- _Description of the task_
Reproduce all of the data word for word.

Records
☆ ☆ ☆ ☆ ☆

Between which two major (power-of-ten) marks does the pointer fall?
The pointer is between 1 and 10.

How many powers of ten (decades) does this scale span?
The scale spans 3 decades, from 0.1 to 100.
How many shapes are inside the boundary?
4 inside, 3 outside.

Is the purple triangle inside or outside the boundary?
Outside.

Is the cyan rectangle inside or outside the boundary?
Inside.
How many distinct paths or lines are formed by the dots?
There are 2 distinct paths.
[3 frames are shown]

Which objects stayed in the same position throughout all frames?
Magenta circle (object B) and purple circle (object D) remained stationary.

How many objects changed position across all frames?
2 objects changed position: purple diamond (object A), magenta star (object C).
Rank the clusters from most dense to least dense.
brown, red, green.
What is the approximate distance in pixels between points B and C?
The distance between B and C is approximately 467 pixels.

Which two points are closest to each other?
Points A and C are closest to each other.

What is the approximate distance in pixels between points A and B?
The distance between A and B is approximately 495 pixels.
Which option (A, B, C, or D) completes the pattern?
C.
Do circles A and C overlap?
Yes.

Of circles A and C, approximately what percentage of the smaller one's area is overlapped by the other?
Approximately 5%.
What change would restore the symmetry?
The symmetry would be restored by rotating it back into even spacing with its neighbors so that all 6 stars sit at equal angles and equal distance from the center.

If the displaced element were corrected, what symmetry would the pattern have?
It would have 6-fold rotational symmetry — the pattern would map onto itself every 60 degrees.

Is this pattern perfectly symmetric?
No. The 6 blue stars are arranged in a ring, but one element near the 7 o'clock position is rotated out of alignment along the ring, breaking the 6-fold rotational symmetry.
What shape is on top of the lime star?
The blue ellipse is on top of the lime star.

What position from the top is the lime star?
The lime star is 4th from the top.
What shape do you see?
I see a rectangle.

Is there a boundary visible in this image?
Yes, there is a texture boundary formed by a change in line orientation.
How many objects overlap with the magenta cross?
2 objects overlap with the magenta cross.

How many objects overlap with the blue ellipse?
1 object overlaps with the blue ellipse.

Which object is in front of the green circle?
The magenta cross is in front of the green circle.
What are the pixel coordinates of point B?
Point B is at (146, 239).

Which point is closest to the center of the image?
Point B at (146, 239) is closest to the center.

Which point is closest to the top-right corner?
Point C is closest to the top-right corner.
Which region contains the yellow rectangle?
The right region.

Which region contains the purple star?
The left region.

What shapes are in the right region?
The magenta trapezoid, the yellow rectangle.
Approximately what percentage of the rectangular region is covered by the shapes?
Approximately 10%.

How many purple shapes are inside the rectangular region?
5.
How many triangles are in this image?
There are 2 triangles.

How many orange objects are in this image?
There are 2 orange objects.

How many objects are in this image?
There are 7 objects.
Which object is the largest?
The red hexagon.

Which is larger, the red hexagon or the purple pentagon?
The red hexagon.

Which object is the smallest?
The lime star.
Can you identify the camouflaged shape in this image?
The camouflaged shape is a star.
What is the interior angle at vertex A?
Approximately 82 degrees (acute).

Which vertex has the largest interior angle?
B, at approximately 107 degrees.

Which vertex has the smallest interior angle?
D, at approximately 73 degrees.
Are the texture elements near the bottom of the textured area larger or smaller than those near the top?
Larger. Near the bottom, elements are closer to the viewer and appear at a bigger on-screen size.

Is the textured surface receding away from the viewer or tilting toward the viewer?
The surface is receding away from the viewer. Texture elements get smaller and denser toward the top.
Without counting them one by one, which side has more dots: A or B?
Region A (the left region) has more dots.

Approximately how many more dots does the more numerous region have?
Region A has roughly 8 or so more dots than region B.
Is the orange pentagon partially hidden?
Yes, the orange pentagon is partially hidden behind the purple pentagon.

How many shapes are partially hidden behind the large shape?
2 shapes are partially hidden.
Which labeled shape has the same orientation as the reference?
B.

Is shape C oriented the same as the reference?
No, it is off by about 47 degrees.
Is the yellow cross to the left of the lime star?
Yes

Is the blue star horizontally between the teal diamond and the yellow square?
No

☆ ☆ ☆ ☆ ☆

- _The answer_
Between which two major (power-of-ten) marks does the pointer fall?
The pointer is between 1 and 10.

How many powers of ten (decades) does this scale span?
The scale spans 3 decades, from 0.1 to 100.
How many shapes are inside the boundary?
4 inside, 3 outside.

Is the purple triangle inside or outside the boundary?
Outside.

Is the cyan rectangle inside or outside the boundary?
Inside.
How many distinct paths or lines are formed by the dots?
There are 2 distinct paths.
[3 frames are shown]

Which objects stayed in the same position throughout all frames?
Magenta circle (object B) and purple circle (object D) remained stationary.

How many objects changed position across all frames?
2 objects changed position: purple diamond (object A), magenta star (object C).
Rank the clusters from most dense to least dense.
brown, red, green.
What is the approximate distance in pixels between points B and C?
The distance between B and C is approximately 467 pixels.

Which two points are closest to each other?
Points A and C are closest to each other.

What is the approximate distance in pixels between points A and B?
The distance between A and B is approximately 495 pixels.
Which option (A, B, C, or D) completes the pattern?
C.
Do circles A and C overlap?
Yes.

Of circles A and C, approximately what percentage of the smaller one's area is overlapped by the other?
Approximately 5%.
What change would restore the symmetry?
The symmetry would be restored by rotating it back into even spacing with its neighbors so that all 6 stars sit at equal angles and equal distance from the center.

If the displaced element were corrected, what symmetry would the pattern have?
It would have 6-fold rotational symmetry — the pattern would map onto itself every 60 degrees.

Is this pattern perfectly symmetric?
No. The 6 blue stars are arranged in a ring, but one element near the 7 o'clock position is rotated out of alignment along the ring, breaking the 6-fold rotational symmetry.
What shape is on top of the lime star?
The blue ellipse is on top of the lime star.

What position from the top is the lime star?
The lime star is 4th from the top.
What shape do you see?
I see a rectangle.

Is there a boundary visible in this image?
Yes, there is a texture boundary formed by a change in line orientation.
How many objects overlap with the magenta cross?
2 objects overlap with the magenta cross.

How many objects overlap with the blue ellipse?
1 object overlaps with the blue ellipse.

Which object is in front of the green circle?
The magenta cross is in front of the green circle.
What are the pixel coordinates of point B?
Point B is at (146, 239).

Which point is closest to the center of the image?
Point B at (146, 239) is closest to the center.

Which point is closest to the top-right corner?
Point C is closest to the top-right corner.
Which region contains the yellow rectangle?
The right region.

Which region contains the purple star?
The left region.

What shapes are in the right region?
The magenta trapezoid, the yellow rectangle.
Approximately what percentage of the rectangular region is covered by the shapes?
Approximately 10%.

How many purple shapes are inside the rectangular region?
5.
How many triangles are in this image?
There are 2 triangles.

How many orange objects are in this image?
There are 2 orange objects.

How many objects are in this image?
There are 7 objects.
Which object is the largest?
The red hexagon.

Which is larger, the red hexagon or the purple pentagon?
The red hexagon.

Which object is the smallest?
The lime star.
Can you identify the camouflaged shape in this image?
The camouflaged shape is a star.
What is the interior angle at vertex A?
Approximately 82 degrees (acute).

Which vertex has the largest interior angle?
B, at approximately 107 degrees.

Which vertex has the smallest interior angle?
D, at approximately 73 degrees.
Are the texture elements near the bottom of the textured area larger or smaller than those near the top?
Larger. Near the bottom, elements are closer to the viewer and appear at a bigger on-screen size.

Is the textured surface receding away from the viewer or tilting toward the viewer?
The surface is receding away from the viewer. Texture elements get smaller and denser toward the top.
Without counting them one by one, which side has more dots: A or B?
Region A (the left region) has more dots.

Approximately how many more dots does the more numerous region have?
Region A has roughly 8 or so more dots than region B.
Is the orange pentagon partially hidden?
Yes, the orange pentagon is partially hidden behind the purple pentagon.

How many shapes are partially hidden behind the large shape?
2 shapes are partially hidden.
Which labeled shape has the same orientation as the reference?
B.

Is shape C oriented the same as the reference?
No, it is off by about 47 degrees.
Is the yellow cross to the left of the lime star?
Yes

Is the blue star horizontally between the teal diamond and the yellow square?
No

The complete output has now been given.